___ Task material ___

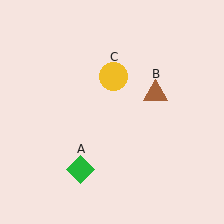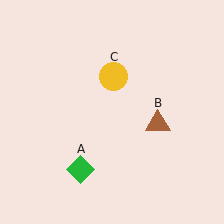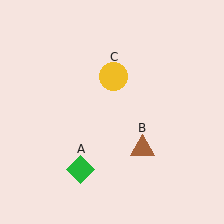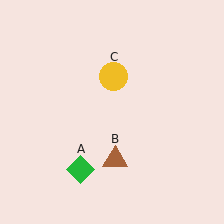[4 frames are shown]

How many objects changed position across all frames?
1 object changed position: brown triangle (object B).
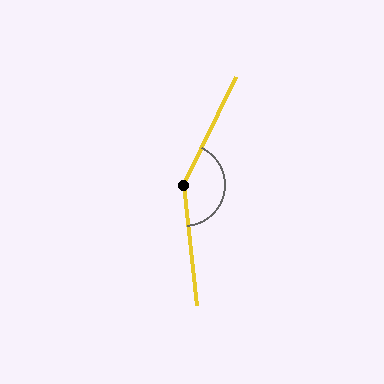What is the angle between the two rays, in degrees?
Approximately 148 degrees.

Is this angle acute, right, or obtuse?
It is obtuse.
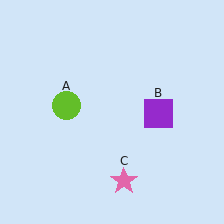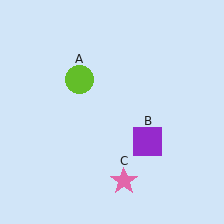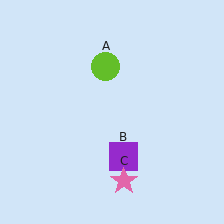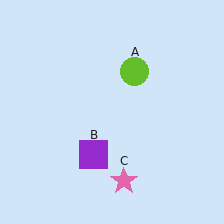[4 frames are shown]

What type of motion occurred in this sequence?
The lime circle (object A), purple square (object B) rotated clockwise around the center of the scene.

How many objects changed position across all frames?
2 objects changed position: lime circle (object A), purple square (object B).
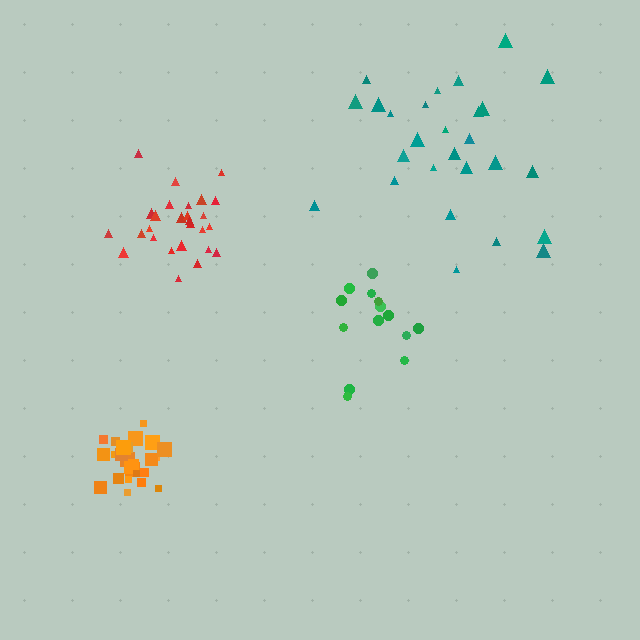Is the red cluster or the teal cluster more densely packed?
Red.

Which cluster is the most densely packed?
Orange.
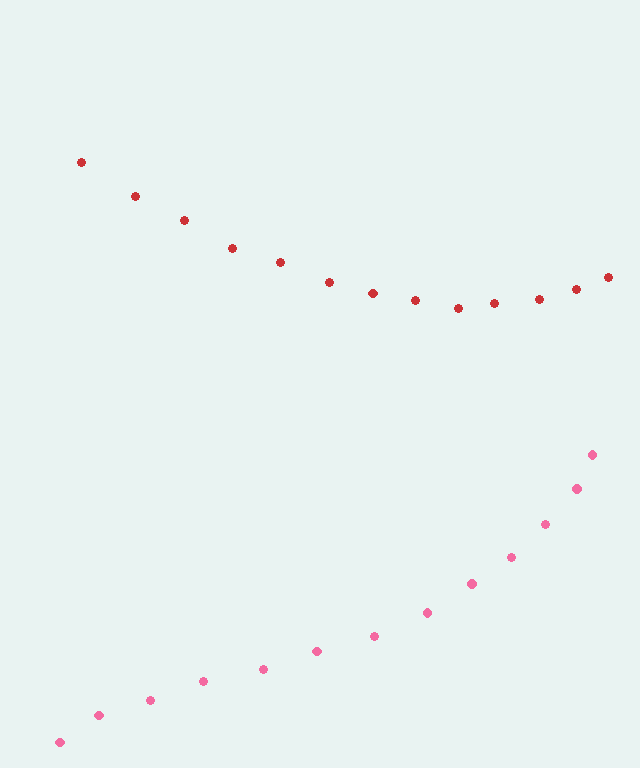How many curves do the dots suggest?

___

__Task objective__:
Leave out all pictures, then copy the remaining material exactly.

__Problem solution__:
[4 frames are shown]

How many objects changed position across all frames?
1 object changed position: brown triangle (object B).
What is the angle between the two rays, in degrees?
Approximately 148 degrees.

Is this angle acute, right, or obtuse?
It is obtuse.
[4 frames are shown]

What type of motion occurred in this sequence?
The lime circle (object A), purple square (object B) rotated clockwise around the center of the scene.

How many objects changed position across all frames?
2 objects changed position: lime circle (object A), purple square (object B).
Is the red cluster or the teal cluster more densely packed?
Red.

Which cluster is the most densely packed?
Orange.
How many curves do the dots suggest?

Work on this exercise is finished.